(Source data)

++++++++++

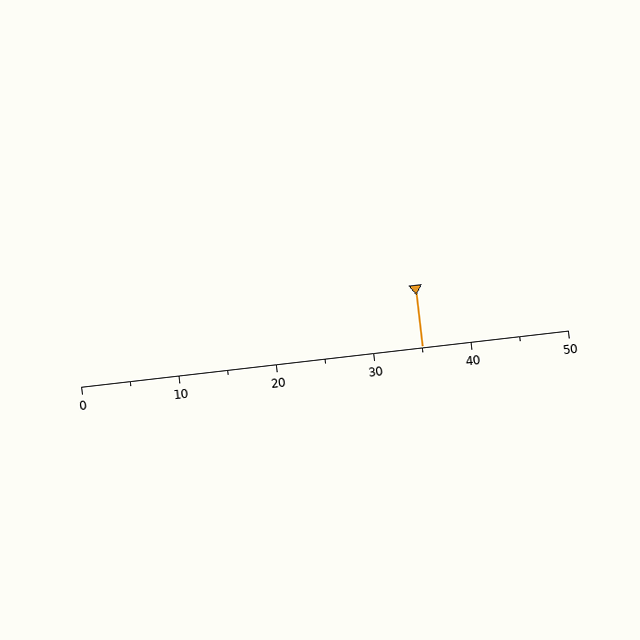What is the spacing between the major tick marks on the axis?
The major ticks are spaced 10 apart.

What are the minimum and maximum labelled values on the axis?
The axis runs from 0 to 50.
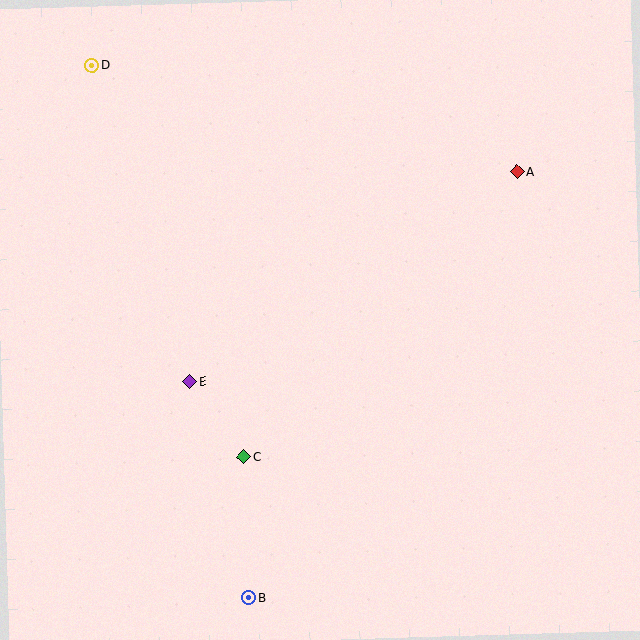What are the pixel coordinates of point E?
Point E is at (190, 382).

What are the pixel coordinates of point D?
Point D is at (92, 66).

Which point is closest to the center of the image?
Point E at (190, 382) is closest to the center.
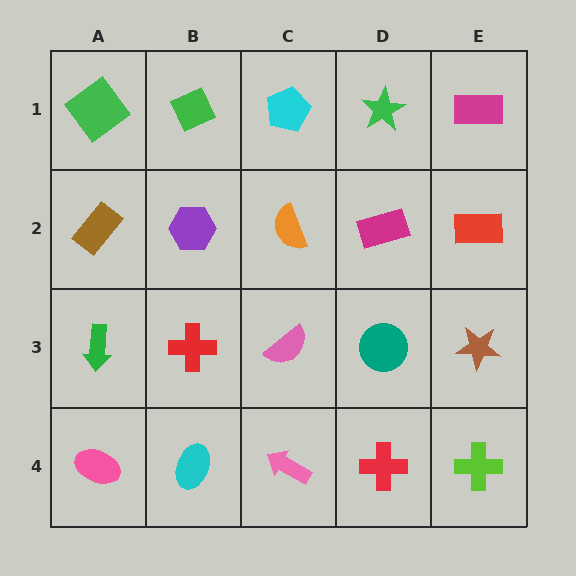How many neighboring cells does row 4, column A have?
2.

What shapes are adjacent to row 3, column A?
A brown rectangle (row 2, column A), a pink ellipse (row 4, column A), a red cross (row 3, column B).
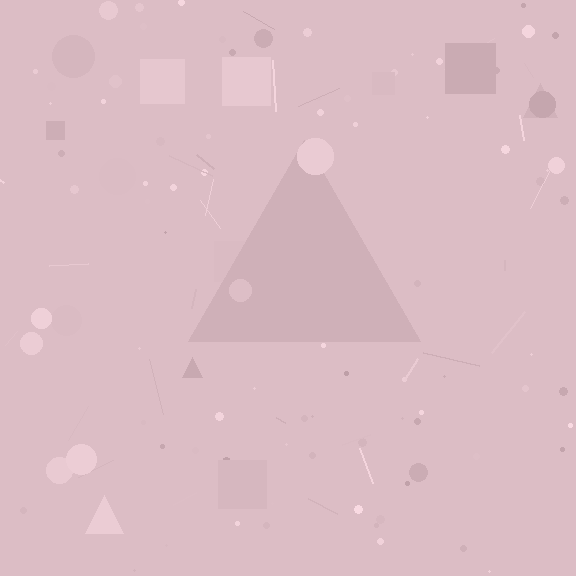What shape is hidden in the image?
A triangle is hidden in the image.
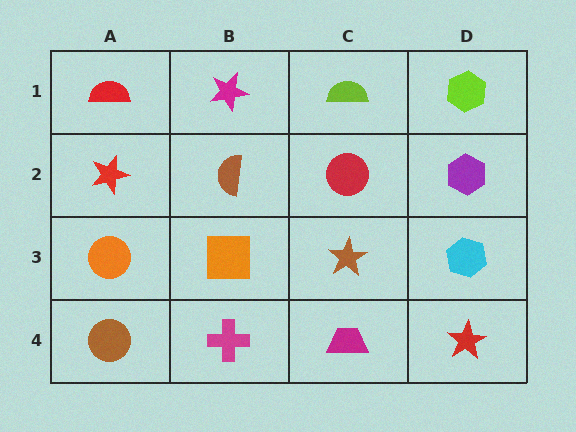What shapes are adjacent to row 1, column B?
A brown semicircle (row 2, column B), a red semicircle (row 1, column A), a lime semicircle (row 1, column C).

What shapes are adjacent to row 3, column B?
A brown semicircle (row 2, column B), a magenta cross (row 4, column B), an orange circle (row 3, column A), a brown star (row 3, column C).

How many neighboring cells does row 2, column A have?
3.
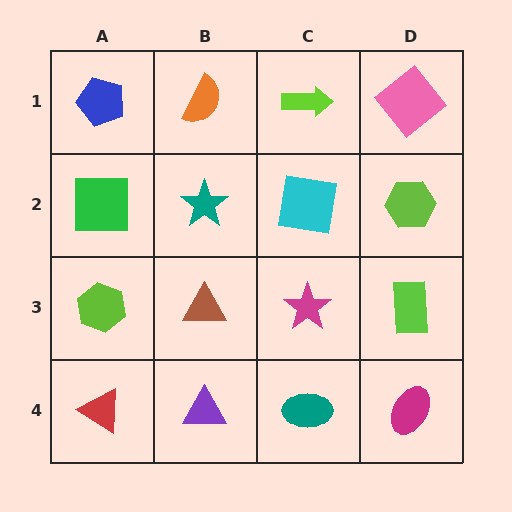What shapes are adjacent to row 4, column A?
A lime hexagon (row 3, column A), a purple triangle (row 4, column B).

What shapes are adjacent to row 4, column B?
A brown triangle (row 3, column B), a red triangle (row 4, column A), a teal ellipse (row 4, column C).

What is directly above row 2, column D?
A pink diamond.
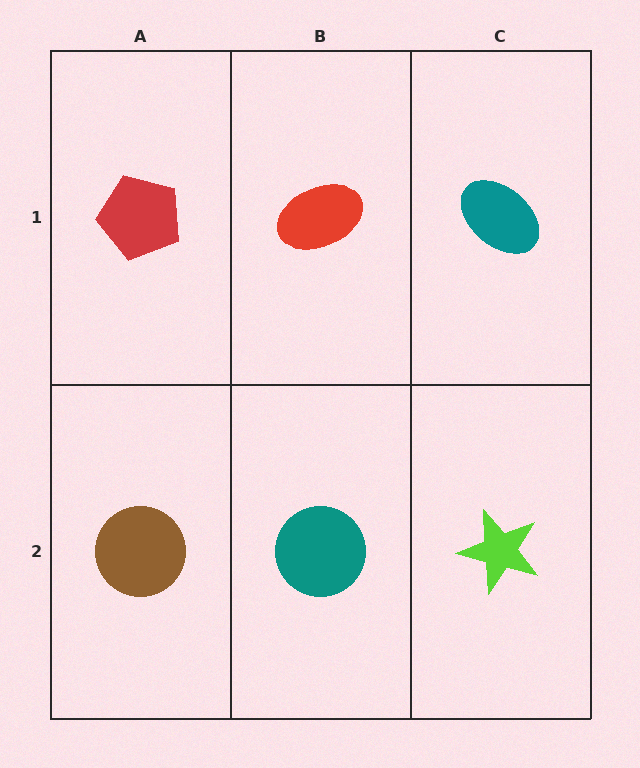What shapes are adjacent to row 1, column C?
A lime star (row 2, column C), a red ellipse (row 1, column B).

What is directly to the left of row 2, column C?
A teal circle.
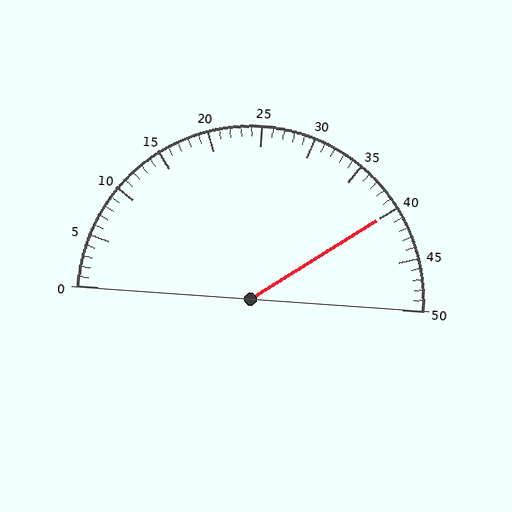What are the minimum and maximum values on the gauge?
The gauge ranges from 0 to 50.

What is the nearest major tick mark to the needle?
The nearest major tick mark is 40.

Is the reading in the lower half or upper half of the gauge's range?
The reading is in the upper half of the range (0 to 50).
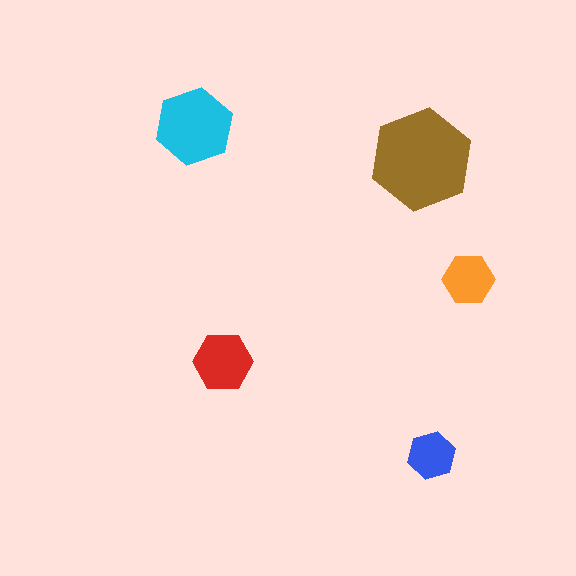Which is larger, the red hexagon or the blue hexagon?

++++++++++

WORK REQUIRED - Each line above is to be repeated exactly as written; no picture is carried over.

ANSWER BOX -
What is the spacing between the major tick marks on the axis?
The major ticks are spaced 10 apart.

What are the minimum and maximum labelled values on the axis?
The axis runs from 0 to 50.
What are the pixel coordinates of point E?
Point E is at (190, 382).

What are the pixel coordinates of point D?
Point D is at (92, 66).

Which point is closest to the center of the image?
Point E at (190, 382) is closest to the center.
How many neighboring cells does row 4, column A have?
2.

What shapes are adjacent to row 3, column A?
A brown rectangle (row 2, column A), a pink ellipse (row 4, column A), a red cross (row 3, column B).
What shape is hidden in the image?
A triangle is hidden in the image.
What shapes are adjacent to row 1, column B?
A brown semicircle (row 2, column B), a red semicircle (row 1, column A), a lime semicircle (row 1, column C).

What shapes are adjacent to row 3, column B?
A brown semicircle (row 2, column B), a magenta cross (row 4, column B), an orange circle (row 3, column A), a brown star (row 3, column C).

How many neighboring cells does row 2, column A have?
3.
What shapes are adjacent to row 4, column A?
A lime hexagon (row 3, column A), a purple triangle (row 4, column B).

What shapes are adjacent to row 4, column B?
A brown triangle (row 3, column B), a red triangle (row 4, column A), a teal ellipse (row 4, column C).

What is directly above row 2, column D?
A pink diamond.
What shapes are adjacent to row 1, column C?
A lime star (row 2, column C), a red ellipse (row 1, column B).

What is directly to the left of row 2, column C?
A teal circle.
What are the minimum and maximum values on the gauge?
The gauge ranges from 0 to 50.

What is the nearest major tick mark to the needle?
The nearest major tick mark is 40.

Is the reading in the lower half or upper half of the gauge's range?
The reading is in the upper half of the range (0 to 50).
Which is larger, the red hexagon or the blue hexagon?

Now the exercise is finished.